What the task asks: Would you return the run of lines that starts at the one with "How many objects are in the left group?" and ends at the one with "List the angles from smallest to largest.", ends included, exactly as written and without the images?

Extracted records:
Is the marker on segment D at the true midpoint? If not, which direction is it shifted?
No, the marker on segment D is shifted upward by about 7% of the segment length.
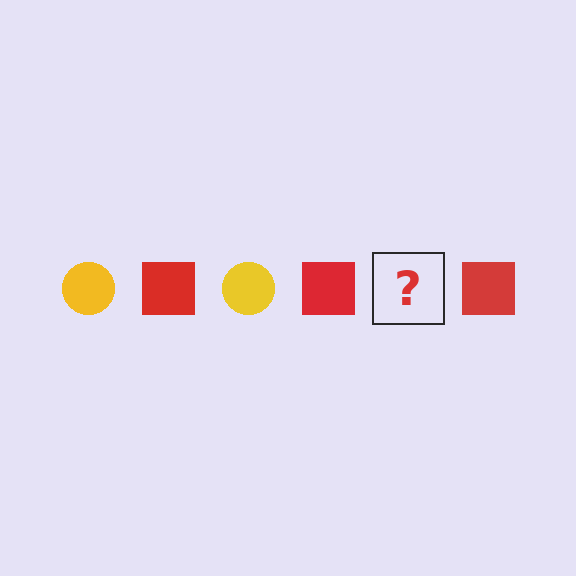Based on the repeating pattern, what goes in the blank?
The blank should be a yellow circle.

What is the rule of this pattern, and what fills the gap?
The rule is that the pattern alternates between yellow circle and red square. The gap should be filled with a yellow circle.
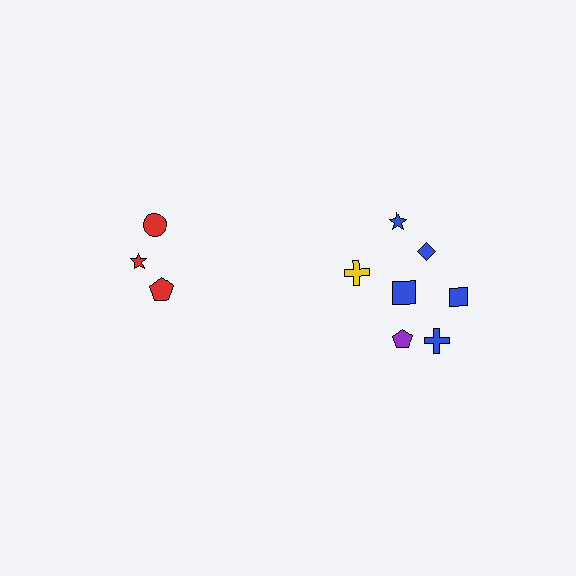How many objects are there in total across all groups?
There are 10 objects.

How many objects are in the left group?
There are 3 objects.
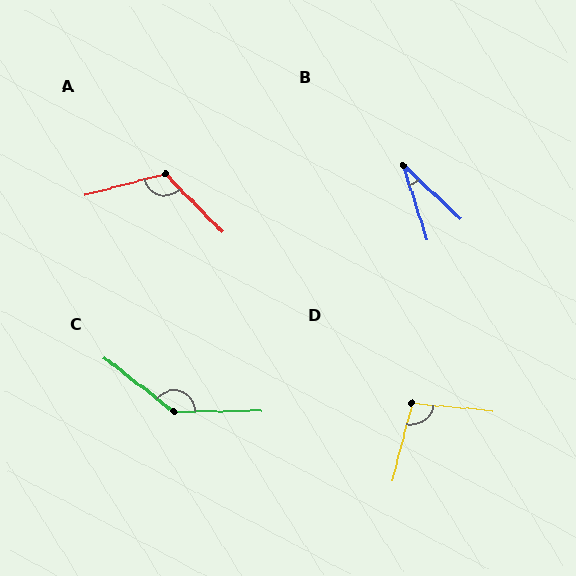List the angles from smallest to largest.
==
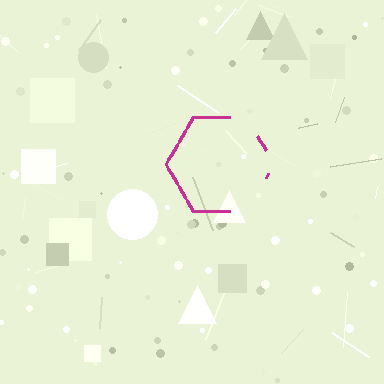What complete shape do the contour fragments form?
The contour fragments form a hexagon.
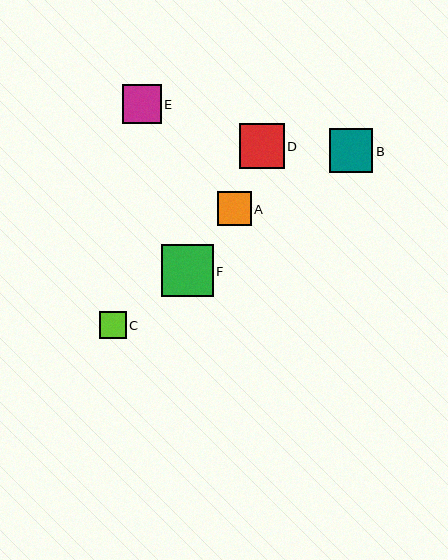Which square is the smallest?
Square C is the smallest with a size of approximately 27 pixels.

Expected answer:
How many objects are in the left group?
There are 3 objects.
List the angles from smallest to largest.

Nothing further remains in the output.